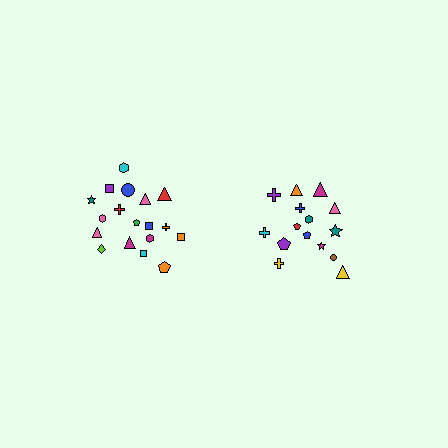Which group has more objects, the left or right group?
The left group.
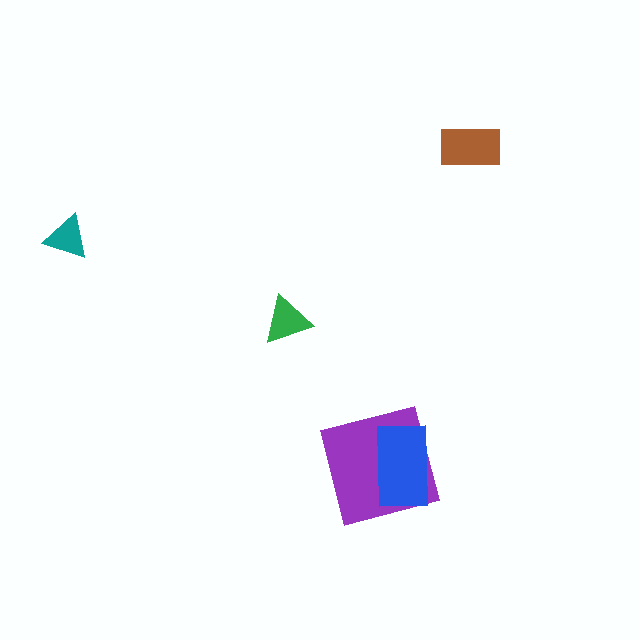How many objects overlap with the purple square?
1 object overlaps with the purple square.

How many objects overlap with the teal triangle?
0 objects overlap with the teal triangle.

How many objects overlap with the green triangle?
0 objects overlap with the green triangle.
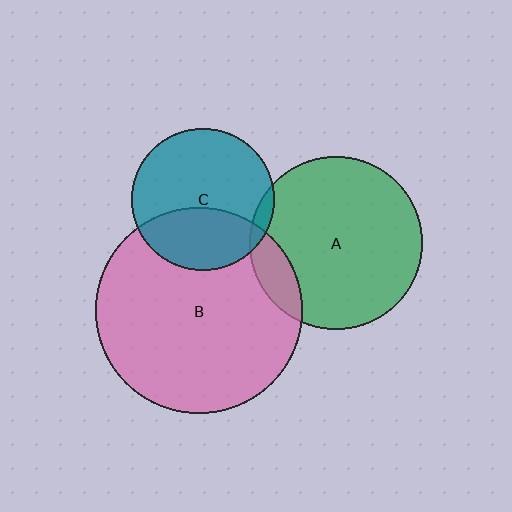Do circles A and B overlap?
Yes.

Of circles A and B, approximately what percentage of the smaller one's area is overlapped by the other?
Approximately 10%.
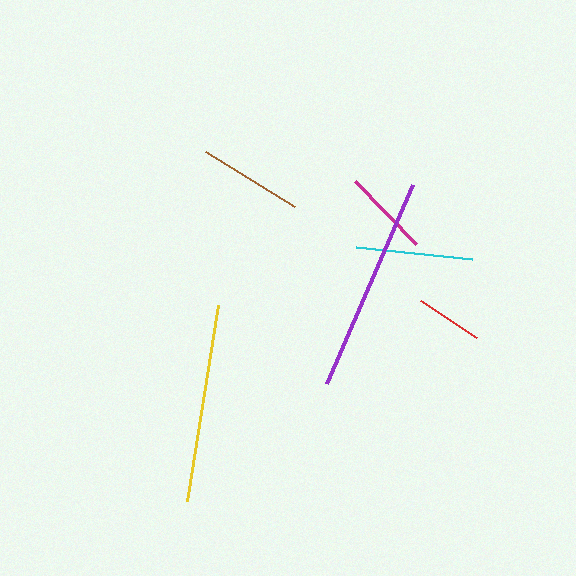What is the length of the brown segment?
The brown segment is approximately 104 pixels long.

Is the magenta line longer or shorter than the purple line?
The purple line is longer than the magenta line.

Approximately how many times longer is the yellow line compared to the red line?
The yellow line is approximately 3.0 times the length of the red line.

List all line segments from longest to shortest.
From longest to shortest: purple and yellow (about equal), cyan, brown, magenta, red.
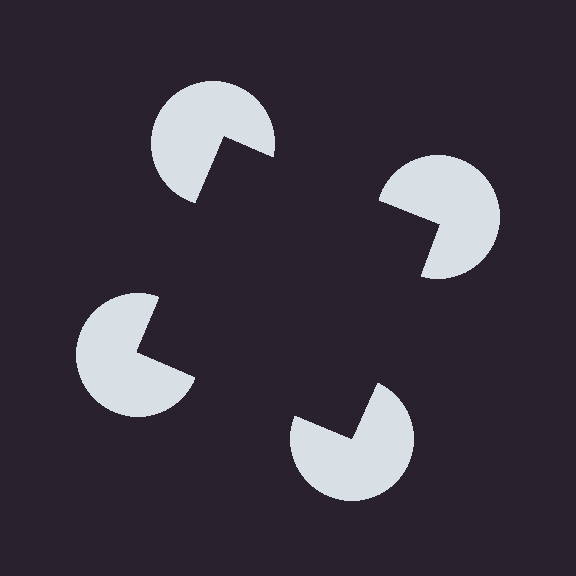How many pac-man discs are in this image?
There are 4 — one at each vertex of the illusory square.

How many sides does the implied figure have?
4 sides.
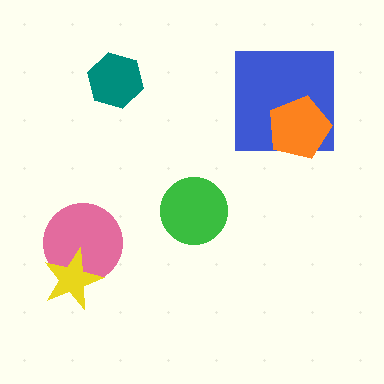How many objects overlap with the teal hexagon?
0 objects overlap with the teal hexagon.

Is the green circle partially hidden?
No, no other shape covers it.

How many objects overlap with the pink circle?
1 object overlaps with the pink circle.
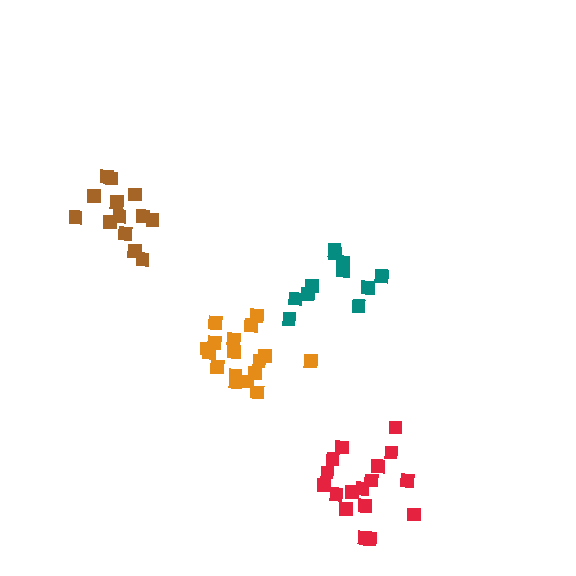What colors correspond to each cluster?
The clusters are colored: brown, teal, red, orange.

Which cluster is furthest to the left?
The brown cluster is leftmost.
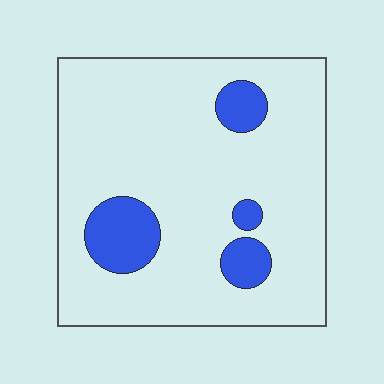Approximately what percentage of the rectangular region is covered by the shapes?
Approximately 15%.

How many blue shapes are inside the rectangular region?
4.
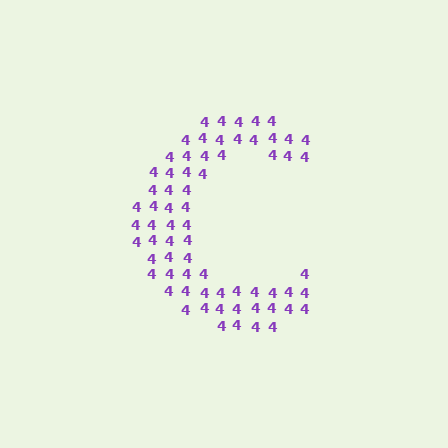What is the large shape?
The large shape is the letter C.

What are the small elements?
The small elements are digit 4's.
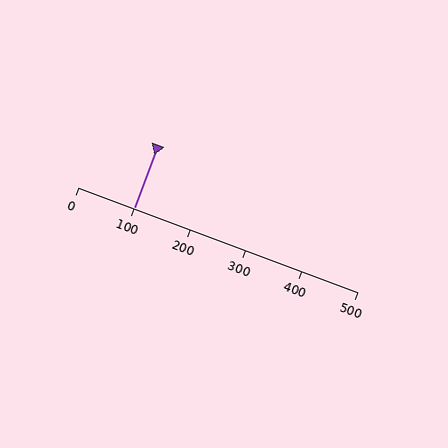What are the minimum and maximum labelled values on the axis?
The axis runs from 0 to 500.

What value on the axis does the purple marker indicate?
The marker indicates approximately 100.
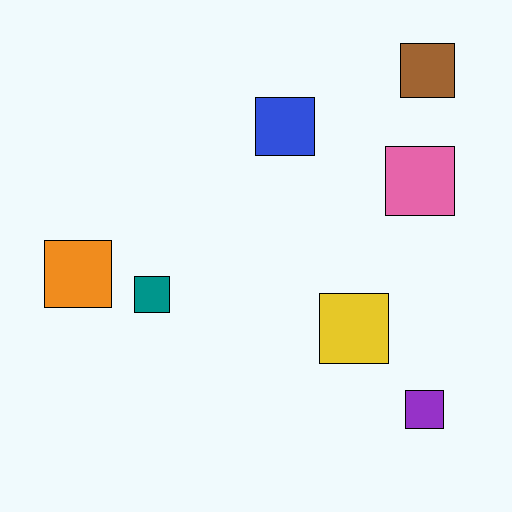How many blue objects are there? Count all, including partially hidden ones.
There is 1 blue object.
---
▶ [WHAT TO DO] Strip out the images, then output the records above word for word.

▶ [FINAL RESULT]
Which group has more objects, the left or right group?
The left group.
How many objects overlap with the purple square?
1 object overlaps with the purple square.

How many objects overlap with the teal triangle?
0 objects overlap with the teal triangle.

How many objects overlap with the green triangle?
0 objects overlap with the green triangle.
Do circles A and B overlap?
Yes.

Of circles A and B, approximately what percentage of the smaller one's area is overlapped by the other?
Approximately 10%.
What is the length of the brown segment?
The brown segment is approximately 104 pixels long.

Is the magenta line longer or shorter than the purple line?
The purple line is longer than the magenta line.

Approximately how many times longer is the yellow line compared to the red line?
The yellow line is approximately 3.0 times the length of the red line.

List all line segments from longest to shortest.
From longest to shortest: purple and yellow (about equal), cyan, brown, magenta, red.
How many pac-man discs are in this image?
There are 4 — one at each vertex of the illusory square.

How many sides does the implied figure have?
4 sides.
How many objects overlap with the teal hexagon?
0 objects overlap with the teal hexagon.

Is the green circle partially hidden?
No, no other shape covers it.

How many objects overlap with the pink circle?
1 object overlaps with the pink circle.
What colors correspond to each cluster?
The clusters are colored: brown, teal, red, orange.

Which cluster is furthest to the left?
The brown cluster is leftmost.
Approximately what percentage of the rectangular region is covered by the shapes?
Approximately 15%.

How many blue shapes are inside the rectangular region?
4.
What is the large shape?
The large shape is the letter C.

What are the small elements?
The small elements are digit 4's.
What are the minimum and maximum labelled values on the axis?
The axis runs from 0 to 500.

What value on the axis does the purple marker indicate?
The marker indicates approximately 100.
How many blue objects are there? Count all, including partially hidden ones.
There is 1 blue object.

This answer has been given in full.